Repeat the records verbatim and leave the pictures out of your copy.

Questions on shapes in pictures
::::
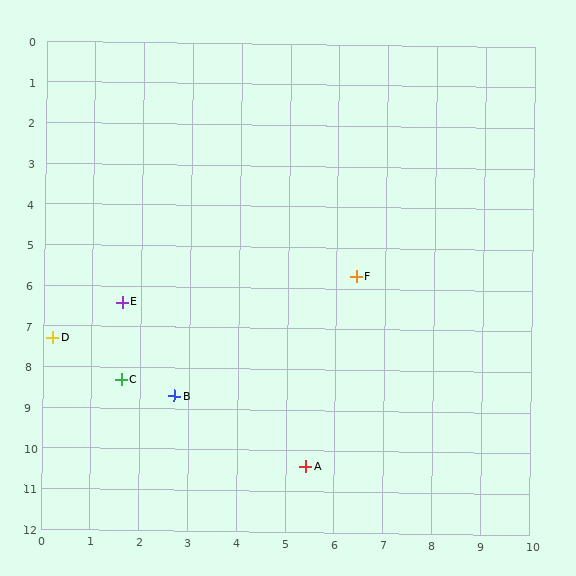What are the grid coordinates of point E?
Point E is at approximately (1.6, 6.4).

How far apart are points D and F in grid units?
Points D and F are about 6.4 grid units apart.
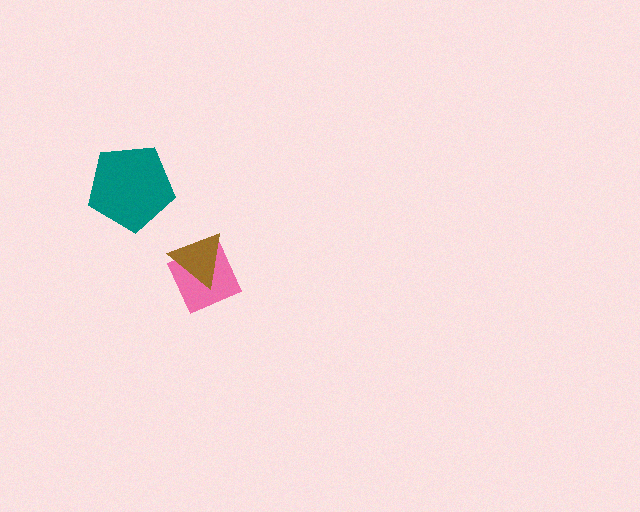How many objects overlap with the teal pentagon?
0 objects overlap with the teal pentagon.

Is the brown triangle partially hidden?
No, no other shape covers it.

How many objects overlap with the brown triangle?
1 object overlaps with the brown triangle.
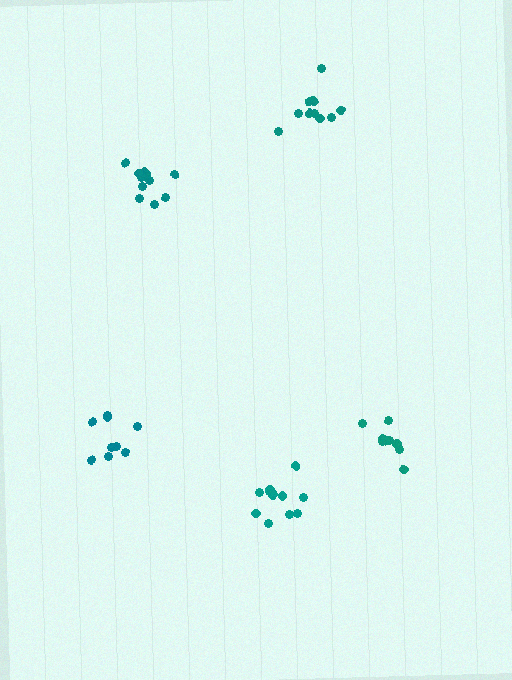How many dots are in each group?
Group 1: 10 dots, Group 2: 11 dots, Group 3: 12 dots, Group 4: 9 dots, Group 5: 9 dots (51 total).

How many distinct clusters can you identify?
There are 5 distinct clusters.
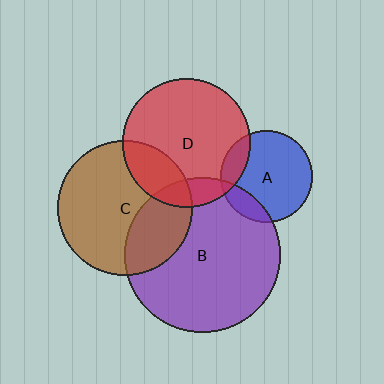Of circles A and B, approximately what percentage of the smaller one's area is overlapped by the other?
Approximately 15%.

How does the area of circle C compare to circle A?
Approximately 2.1 times.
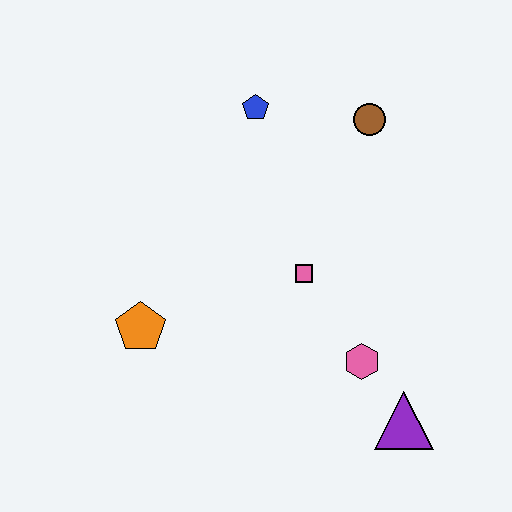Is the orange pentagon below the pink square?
Yes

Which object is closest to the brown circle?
The blue pentagon is closest to the brown circle.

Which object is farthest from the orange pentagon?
The brown circle is farthest from the orange pentagon.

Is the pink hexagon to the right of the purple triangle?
No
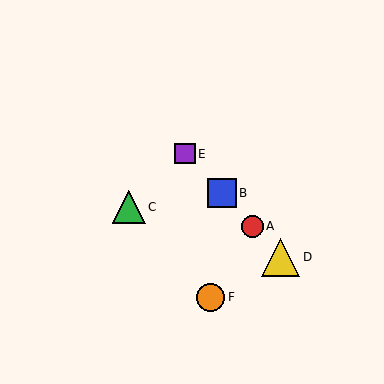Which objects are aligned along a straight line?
Objects A, B, D, E are aligned along a straight line.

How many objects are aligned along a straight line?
4 objects (A, B, D, E) are aligned along a straight line.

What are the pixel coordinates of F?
Object F is at (211, 297).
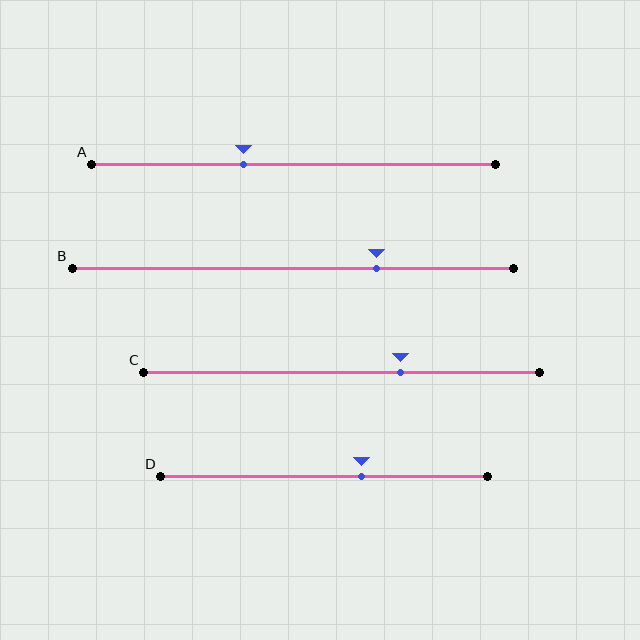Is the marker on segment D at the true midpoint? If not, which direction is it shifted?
No, the marker on segment D is shifted to the right by about 12% of the segment length.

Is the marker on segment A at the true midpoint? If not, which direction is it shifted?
No, the marker on segment A is shifted to the left by about 12% of the segment length.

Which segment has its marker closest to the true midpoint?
Segment D has its marker closest to the true midpoint.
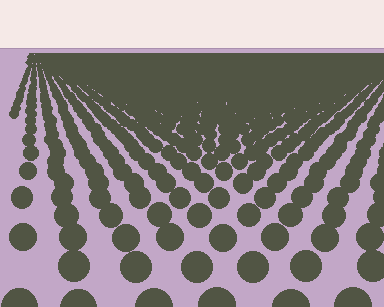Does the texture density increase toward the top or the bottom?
Density increases toward the top.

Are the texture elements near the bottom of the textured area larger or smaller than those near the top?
Larger. Near the bottom, elements are closer to the viewer and appear at a bigger on-screen size.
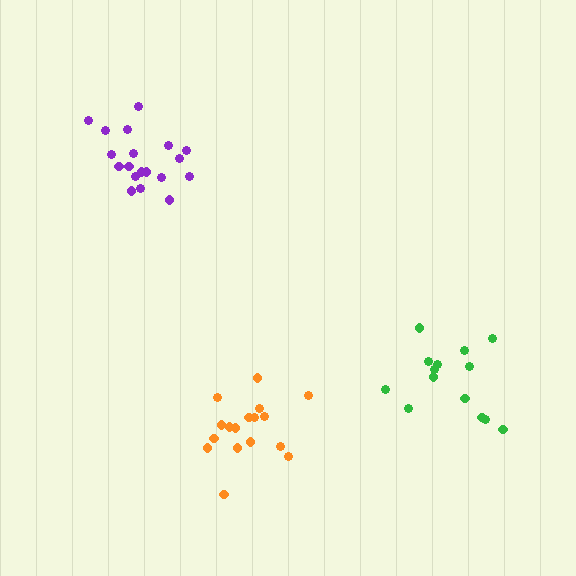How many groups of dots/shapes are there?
There are 3 groups.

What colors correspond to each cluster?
The clusters are colored: orange, green, purple.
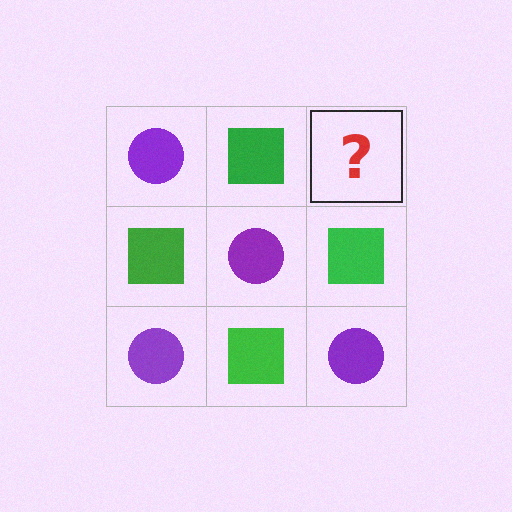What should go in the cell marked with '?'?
The missing cell should contain a purple circle.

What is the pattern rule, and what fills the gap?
The rule is that it alternates purple circle and green square in a checkerboard pattern. The gap should be filled with a purple circle.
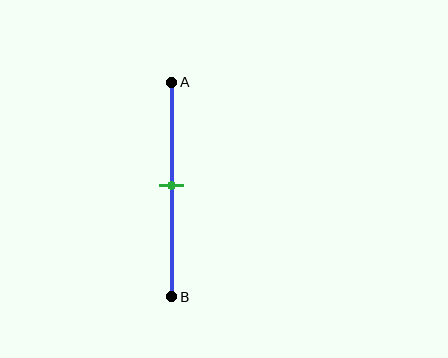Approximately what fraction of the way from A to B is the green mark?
The green mark is approximately 50% of the way from A to B.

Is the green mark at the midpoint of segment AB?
Yes, the mark is approximately at the midpoint.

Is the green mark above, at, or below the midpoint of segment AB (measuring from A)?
The green mark is approximately at the midpoint of segment AB.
::::
Output of the exercise
What are the grid coordinates of point E?
Point E is at approximately (1.6, 6.4).

How far apart are points D and F in grid units?
Points D and F are about 6.4 grid units apart.
How many objects overlap with the teal pentagon?
0 objects overlap with the teal pentagon.

Is the brown triangle partially hidden?
No, no other shape covers it.

How many objects overlap with the brown triangle?
1 object overlaps with the brown triangle.
How many dots are in each group?
Group 1: 10 dots, Group 2: 11 dots, Group 3: 12 dots, Group 4: 9 dots, Group 5: 9 dots (51 total).

How many distinct clusters can you identify?
There are 5 distinct clusters.
Of circles A and B, approximately what percentage of the smaller one's area is overlapped by the other?
Approximately 15%.

How does the area of circle C compare to circle A?
Approximately 2.1 times.
Is the orange pentagon below the pink square?
Yes

Which object is closest to the brown circle?
The blue pentagon is closest to the brown circle.

Which object is farthest from the orange pentagon?
The brown circle is farthest from the orange pentagon.

Is the pink hexagon to the right of the purple triangle?
No
Which objects are aligned along a straight line?
Objects A, B, D, E are aligned along a straight line.

How many objects are aligned along a straight line?
4 objects (A, B, D, E) are aligned along a straight line.

What are the pixel coordinates of F?
Object F is at (211, 297).
Is the marker on segment D at the true midpoint? If not, which direction is it shifted?
No, the marker on segment D is shifted to the right by about 12% of the segment length.

Is the marker on segment A at the true midpoint? If not, which direction is it shifted?
No, the marker on segment A is shifted to the left by about 12% of the segment length.

Which segment has its marker closest to the true midpoint?
Segment D has its marker closest to the true midpoint.
Does the texture density increase toward the top or the bottom?
Density increases toward the top.

Are the texture elements near the bottom of the textured area larger or smaller than those near the top?
Larger. Near the bottom, elements are closer to the viewer and appear at a bigger on-screen size.
How many groups of dots/shapes are there?
There are 3 groups.

What colors correspond to each cluster?
The clusters are colored: orange, green, purple.
What should go in the cell marked with '?'?
The missing cell should contain a purple circle.

What is the pattern rule, and what fills the gap?
The rule is that it alternates purple circle and green square in a checkerboard pattern. The gap should be filled with a purple circle.
Approximately what fraction of the way from A to B is the green mark?
The green mark is approximately 50% of the way from A to B.

Is the green mark at the midpoint of segment AB?
Yes, the mark is approximately at the midpoint.

Is the green mark above, at, or below the midpoint of segment AB (measuring from A)?
The green mark is approximately at the midpoint of segment AB.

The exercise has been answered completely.